── Records supplied

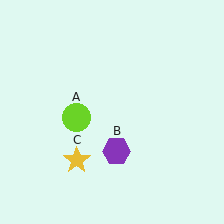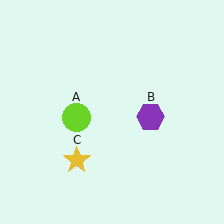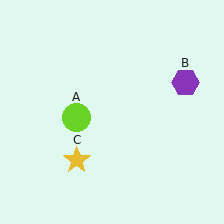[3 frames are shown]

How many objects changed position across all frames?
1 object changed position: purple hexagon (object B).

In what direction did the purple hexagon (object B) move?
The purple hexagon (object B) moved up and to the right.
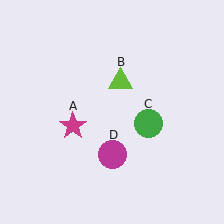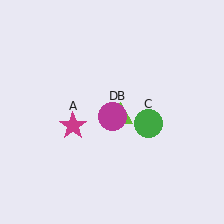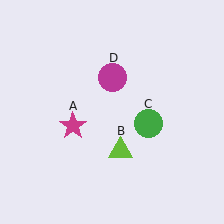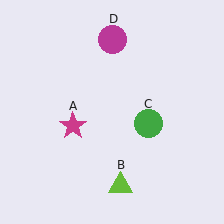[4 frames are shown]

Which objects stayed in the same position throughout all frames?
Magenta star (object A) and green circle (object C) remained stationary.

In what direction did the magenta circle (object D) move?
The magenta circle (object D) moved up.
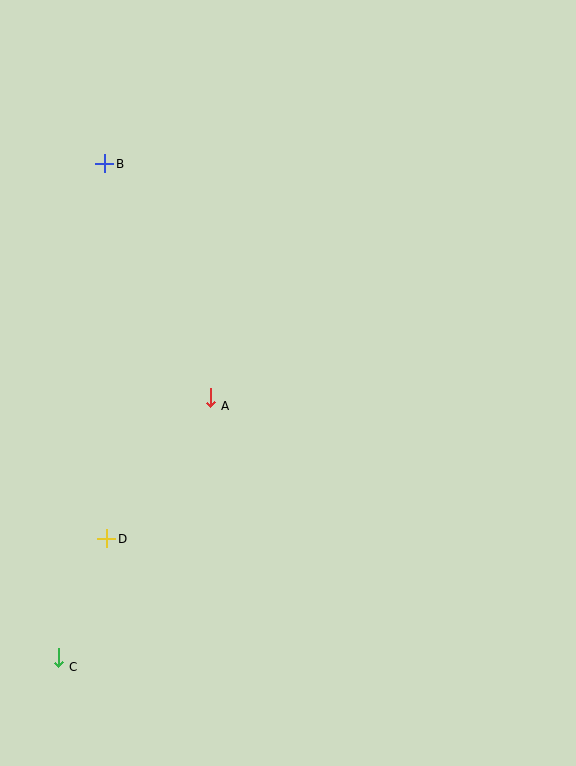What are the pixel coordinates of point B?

────
── Records supplied

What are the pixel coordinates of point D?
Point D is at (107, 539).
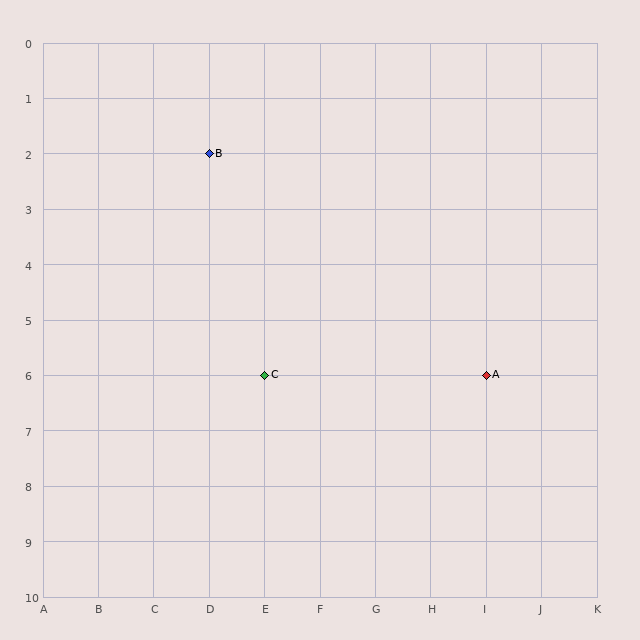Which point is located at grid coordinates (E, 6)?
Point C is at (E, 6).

────

- Requirements
What's needed is an exact copy of the records above from the line containing "In what direction did the purple" down to the line containing "What are the pixel coordinates of point B?", both included, without any pictures.

- The reply
In what direction did the purple hexagon (object B) move?
The purple hexagon (object B) moved up and to the right.
[4 frames are shown]

Which objects stayed in the same position throughout all frames?
Magenta star (object A) and green circle (object C) remained stationary.

In what direction did the magenta circle (object D) move?
The magenta circle (object D) moved up.
What are the pixel coordinates of point B?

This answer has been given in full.